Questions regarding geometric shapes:
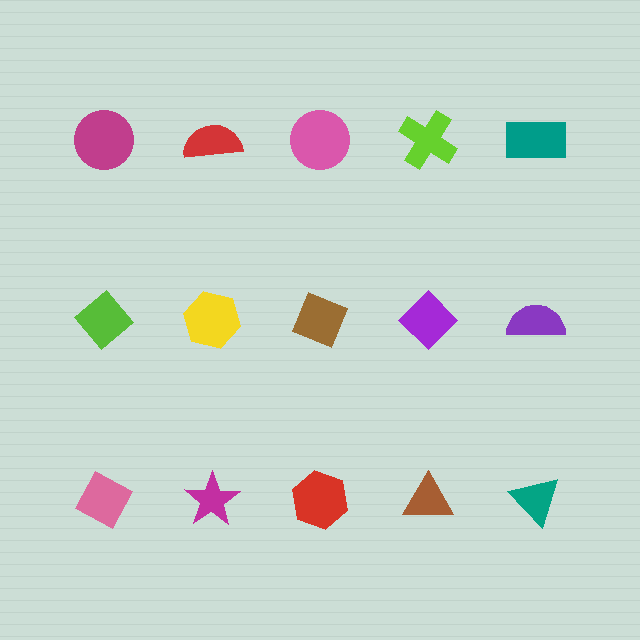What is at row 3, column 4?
A brown triangle.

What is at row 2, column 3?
A brown diamond.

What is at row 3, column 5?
A teal triangle.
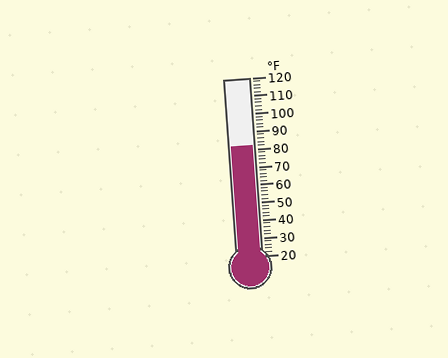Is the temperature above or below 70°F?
The temperature is above 70°F.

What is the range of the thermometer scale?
The thermometer scale ranges from 20°F to 120°F.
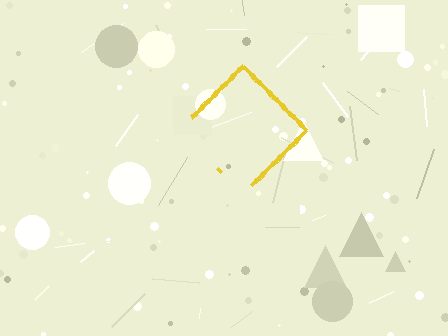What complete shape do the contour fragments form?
The contour fragments form a diamond.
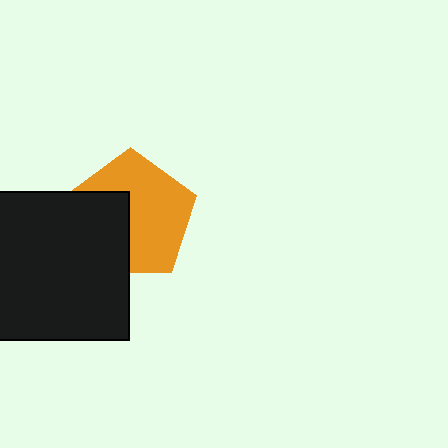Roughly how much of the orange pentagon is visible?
About half of it is visible (roughly 63%).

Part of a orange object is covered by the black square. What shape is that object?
It is a pentagon.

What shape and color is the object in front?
The object in front is a black square.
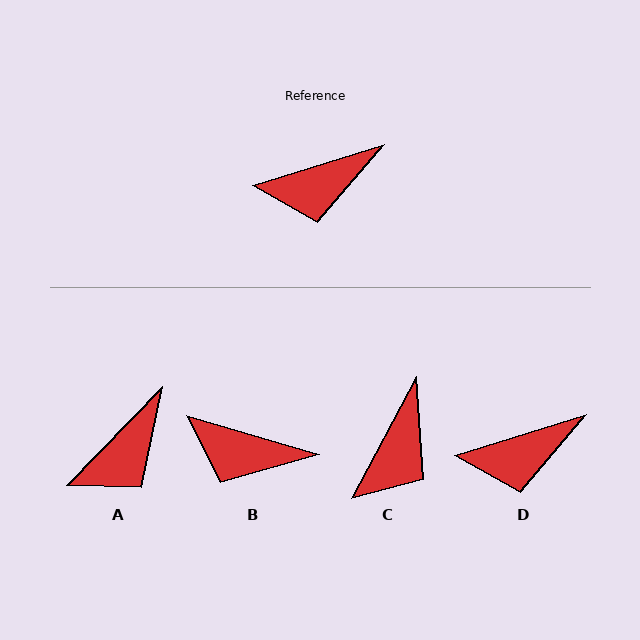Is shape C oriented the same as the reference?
No, it is off by about 45 degrees.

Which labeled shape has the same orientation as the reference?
D.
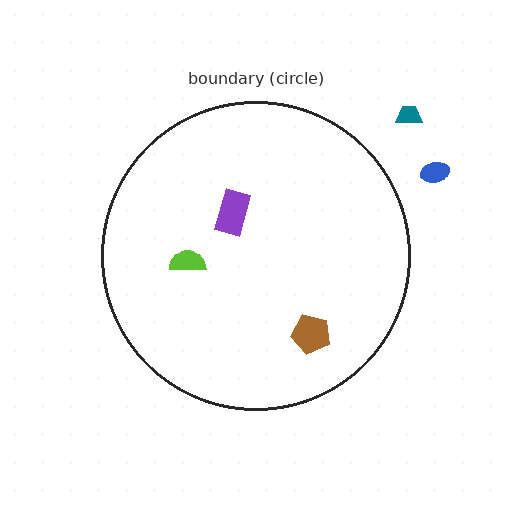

Stated exercise: Reproduce verbatim, and only, the lines starting at the one that contains "What is the range of the thermometer scale?" and ending with the final line of the records; leave out the pictures.

Task result:
What is the range of the thermometer scale?
The thermometer scale ranges from 20°F to 120°F.
What complete shape do the contour fragments form?
The contour fragments form a diamond.
Roughly how much of the orange pentagon is visible?
About half of it is visible (roughly 63%).

Part of a orange object is covered by the black square. What shape is that object?
It is a pentagon.

What shape and color is the object in front?
The object in front is a black square.
Is shape C oriented the same as the reference?
No, it is off by about 45 degrees.

Which labeled shape has the same orientation as the reference?
D.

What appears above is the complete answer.